(Questions regarding geometric shapes)
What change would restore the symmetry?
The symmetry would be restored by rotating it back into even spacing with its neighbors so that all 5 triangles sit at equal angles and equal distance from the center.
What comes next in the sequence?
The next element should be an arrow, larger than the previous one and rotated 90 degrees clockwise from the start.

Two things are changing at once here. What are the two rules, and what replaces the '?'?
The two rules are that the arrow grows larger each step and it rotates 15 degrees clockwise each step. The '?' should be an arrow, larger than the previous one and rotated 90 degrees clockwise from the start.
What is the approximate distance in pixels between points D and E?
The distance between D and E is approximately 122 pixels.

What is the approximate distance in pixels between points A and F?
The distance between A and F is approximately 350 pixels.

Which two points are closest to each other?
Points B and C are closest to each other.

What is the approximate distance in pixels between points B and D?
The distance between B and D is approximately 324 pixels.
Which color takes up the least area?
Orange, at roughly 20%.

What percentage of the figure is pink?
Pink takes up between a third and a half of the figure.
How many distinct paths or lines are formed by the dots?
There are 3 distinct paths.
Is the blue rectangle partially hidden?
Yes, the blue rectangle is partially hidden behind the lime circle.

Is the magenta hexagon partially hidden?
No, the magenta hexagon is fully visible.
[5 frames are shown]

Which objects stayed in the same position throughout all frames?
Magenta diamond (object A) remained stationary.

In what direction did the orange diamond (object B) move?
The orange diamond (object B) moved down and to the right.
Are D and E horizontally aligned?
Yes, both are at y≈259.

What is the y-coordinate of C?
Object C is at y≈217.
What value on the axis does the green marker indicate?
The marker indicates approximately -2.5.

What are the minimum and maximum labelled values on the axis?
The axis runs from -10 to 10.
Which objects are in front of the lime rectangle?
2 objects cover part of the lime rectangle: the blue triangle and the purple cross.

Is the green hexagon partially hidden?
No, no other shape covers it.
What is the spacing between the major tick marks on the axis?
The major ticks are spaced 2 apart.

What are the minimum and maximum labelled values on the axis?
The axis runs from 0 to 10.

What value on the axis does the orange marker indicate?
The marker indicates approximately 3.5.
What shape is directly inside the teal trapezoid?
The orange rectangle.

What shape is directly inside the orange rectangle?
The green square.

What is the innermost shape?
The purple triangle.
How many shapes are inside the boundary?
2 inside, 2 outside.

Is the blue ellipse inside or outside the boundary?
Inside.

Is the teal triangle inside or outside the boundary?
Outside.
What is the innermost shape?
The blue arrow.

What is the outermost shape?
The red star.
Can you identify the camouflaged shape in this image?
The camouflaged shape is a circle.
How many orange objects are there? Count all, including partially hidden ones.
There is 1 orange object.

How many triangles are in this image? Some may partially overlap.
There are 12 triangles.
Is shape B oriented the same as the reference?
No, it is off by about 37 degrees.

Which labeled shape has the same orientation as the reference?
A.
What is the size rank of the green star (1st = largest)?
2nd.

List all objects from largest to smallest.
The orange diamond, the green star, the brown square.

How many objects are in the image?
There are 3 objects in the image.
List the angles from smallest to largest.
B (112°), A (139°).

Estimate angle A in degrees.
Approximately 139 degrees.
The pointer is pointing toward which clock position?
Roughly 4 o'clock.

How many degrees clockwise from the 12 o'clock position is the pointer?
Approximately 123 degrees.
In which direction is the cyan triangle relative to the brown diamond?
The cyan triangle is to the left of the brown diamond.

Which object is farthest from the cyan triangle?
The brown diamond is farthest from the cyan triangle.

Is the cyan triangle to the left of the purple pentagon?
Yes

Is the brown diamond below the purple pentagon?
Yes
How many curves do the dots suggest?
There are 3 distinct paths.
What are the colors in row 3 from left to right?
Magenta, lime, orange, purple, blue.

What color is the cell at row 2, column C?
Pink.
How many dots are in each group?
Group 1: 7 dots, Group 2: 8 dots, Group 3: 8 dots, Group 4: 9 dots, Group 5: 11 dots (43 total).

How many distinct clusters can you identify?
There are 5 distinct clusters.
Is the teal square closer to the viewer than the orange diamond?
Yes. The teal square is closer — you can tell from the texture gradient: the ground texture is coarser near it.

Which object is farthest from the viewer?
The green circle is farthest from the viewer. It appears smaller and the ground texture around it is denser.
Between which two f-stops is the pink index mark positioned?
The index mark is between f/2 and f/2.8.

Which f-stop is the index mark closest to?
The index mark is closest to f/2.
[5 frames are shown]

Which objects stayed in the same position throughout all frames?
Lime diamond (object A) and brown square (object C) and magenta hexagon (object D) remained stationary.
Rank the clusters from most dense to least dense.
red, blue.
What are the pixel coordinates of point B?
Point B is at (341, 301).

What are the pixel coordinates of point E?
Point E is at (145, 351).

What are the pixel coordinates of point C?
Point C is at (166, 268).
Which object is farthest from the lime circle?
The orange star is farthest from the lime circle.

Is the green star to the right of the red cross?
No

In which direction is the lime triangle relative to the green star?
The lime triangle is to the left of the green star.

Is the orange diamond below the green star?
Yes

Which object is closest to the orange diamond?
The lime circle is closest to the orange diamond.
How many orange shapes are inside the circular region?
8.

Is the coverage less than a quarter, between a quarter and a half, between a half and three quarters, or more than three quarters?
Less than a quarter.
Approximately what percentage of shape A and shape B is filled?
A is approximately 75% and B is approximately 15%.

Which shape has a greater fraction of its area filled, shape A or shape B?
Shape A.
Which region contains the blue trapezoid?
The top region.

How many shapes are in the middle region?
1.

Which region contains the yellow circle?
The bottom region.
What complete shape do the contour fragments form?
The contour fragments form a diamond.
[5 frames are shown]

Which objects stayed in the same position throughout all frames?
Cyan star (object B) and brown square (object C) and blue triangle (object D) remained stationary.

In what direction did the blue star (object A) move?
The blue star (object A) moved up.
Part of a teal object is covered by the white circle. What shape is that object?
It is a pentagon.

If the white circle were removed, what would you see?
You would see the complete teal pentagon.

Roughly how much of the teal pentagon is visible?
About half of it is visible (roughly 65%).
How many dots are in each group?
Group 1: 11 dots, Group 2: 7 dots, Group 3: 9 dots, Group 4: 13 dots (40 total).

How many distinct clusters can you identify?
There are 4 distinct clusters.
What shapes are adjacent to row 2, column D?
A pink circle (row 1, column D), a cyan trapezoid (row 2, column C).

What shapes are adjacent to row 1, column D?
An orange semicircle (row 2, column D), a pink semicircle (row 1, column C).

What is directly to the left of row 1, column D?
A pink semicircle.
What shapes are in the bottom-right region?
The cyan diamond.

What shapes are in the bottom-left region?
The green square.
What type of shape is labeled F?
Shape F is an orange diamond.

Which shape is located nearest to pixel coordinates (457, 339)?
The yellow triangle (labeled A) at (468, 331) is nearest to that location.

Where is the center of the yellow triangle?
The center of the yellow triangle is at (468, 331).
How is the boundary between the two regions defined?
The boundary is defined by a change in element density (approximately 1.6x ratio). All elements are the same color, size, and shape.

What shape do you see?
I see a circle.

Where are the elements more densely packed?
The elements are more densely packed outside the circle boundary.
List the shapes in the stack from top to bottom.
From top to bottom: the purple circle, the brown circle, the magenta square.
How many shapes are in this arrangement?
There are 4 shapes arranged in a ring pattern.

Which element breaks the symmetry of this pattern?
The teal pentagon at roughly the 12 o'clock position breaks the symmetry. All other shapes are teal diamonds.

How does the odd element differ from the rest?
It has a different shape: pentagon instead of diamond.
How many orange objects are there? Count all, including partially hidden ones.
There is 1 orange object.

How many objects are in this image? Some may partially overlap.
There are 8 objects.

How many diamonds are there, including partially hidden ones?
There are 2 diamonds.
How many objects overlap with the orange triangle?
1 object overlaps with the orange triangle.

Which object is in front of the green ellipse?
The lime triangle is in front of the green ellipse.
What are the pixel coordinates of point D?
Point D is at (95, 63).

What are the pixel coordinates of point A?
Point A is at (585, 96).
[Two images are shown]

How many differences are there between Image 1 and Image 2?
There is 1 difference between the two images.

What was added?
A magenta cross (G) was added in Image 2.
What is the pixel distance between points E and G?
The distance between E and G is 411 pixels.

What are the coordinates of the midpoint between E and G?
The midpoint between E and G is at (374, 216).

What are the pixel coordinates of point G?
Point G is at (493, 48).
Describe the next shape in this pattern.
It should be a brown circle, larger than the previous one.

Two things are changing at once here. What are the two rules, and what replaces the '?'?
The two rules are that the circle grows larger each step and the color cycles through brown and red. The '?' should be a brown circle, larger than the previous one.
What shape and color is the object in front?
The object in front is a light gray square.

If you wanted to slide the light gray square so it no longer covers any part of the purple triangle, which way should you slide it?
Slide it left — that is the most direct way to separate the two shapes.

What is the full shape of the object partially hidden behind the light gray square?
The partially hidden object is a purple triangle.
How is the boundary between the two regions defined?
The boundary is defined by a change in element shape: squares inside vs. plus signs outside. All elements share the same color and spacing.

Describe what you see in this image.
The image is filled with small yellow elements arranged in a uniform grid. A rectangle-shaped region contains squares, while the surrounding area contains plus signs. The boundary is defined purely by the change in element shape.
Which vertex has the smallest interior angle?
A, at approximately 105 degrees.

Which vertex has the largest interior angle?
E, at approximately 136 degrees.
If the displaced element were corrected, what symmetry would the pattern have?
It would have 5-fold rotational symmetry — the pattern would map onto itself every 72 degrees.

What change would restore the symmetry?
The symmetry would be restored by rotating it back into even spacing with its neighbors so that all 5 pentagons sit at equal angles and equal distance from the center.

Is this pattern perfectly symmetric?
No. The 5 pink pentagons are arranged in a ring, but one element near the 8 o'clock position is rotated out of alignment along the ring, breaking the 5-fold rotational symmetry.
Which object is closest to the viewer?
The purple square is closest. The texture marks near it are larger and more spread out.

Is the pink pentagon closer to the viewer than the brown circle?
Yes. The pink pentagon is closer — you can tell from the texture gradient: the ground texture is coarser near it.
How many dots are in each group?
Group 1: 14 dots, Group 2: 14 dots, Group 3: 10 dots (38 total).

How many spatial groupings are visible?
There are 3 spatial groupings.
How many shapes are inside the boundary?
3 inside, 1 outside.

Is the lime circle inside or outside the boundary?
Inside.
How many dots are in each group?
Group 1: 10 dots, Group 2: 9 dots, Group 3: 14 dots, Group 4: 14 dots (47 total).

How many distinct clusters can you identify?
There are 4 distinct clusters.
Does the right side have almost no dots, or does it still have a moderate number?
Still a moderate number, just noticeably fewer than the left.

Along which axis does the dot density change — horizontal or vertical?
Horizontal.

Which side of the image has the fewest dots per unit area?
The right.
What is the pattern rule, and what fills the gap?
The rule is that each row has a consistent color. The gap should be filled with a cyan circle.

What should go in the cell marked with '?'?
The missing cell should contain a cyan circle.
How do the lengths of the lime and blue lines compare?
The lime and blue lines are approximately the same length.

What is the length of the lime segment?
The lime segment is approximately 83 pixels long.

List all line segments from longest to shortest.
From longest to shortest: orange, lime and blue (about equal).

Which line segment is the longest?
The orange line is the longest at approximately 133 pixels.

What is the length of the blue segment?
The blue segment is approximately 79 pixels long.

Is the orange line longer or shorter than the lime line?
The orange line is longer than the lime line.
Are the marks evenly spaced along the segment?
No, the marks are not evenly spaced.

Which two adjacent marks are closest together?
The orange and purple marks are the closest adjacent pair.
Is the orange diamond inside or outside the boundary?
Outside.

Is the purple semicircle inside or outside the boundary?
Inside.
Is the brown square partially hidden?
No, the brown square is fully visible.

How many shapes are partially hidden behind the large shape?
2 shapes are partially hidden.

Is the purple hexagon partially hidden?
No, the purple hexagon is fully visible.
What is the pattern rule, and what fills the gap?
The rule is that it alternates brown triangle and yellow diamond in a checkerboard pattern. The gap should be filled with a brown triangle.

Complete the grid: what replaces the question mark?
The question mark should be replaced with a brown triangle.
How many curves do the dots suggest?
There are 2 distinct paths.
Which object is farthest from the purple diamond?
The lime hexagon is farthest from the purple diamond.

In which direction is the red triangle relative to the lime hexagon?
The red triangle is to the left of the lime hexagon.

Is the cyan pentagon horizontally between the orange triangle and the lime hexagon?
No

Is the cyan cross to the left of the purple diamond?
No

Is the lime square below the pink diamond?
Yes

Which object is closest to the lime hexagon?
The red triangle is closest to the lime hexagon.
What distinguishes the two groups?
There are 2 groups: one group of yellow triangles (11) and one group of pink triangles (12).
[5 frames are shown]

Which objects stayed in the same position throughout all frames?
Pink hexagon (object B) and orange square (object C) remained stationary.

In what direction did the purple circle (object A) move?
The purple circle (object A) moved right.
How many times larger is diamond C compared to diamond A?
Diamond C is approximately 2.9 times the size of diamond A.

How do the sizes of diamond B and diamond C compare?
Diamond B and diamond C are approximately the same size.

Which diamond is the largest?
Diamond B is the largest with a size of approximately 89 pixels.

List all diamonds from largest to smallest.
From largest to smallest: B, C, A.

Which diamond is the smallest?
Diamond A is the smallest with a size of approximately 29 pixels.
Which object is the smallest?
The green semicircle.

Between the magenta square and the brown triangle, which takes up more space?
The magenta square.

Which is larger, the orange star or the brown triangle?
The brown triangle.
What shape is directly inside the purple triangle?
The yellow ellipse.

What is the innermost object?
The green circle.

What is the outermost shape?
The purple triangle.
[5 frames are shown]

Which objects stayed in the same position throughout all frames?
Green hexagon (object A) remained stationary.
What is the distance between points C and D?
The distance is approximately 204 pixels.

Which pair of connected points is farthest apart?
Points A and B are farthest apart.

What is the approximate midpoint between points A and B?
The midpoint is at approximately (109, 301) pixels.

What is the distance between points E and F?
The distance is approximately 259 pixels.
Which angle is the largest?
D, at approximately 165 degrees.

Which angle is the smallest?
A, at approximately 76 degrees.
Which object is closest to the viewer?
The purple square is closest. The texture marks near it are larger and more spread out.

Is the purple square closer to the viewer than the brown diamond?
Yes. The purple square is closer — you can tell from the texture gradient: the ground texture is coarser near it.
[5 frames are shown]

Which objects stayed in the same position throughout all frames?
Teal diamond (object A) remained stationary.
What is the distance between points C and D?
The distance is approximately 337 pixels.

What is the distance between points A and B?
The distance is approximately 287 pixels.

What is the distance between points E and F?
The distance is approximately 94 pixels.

◆ GIVEN REQUEST
Transcribe, word for word, every line from the one containing "Which angle is the largest?" through the final line of the entries, and nothing else.

◆ PROBLEM SOLUTION
Which angle is the largest?
D, at approximately 165 degrees.

Which angle is the smallest?
A, at approximately 76 degrees.
Which object is closest to the viewer?
The purple square is closest. The texture marks near it are larger and more spread out.

Is the purple square closer to the viewer than the brown diamond?
Yes. The purple square is closer — you can tell from the texture gradient: the ground texture is coarser near it.
[5 frames are shown]

Which objects stayed in the same position throughout all frames?
Teal diamond (object A) remained stationary.
What is the distance between points C and D?
The distance is approximately 337 pixels.

What is the distance between points A and B?
The distance is approximately 287 pixels.

What is the distance between points E and F?
The distance is approximately 94 pixels.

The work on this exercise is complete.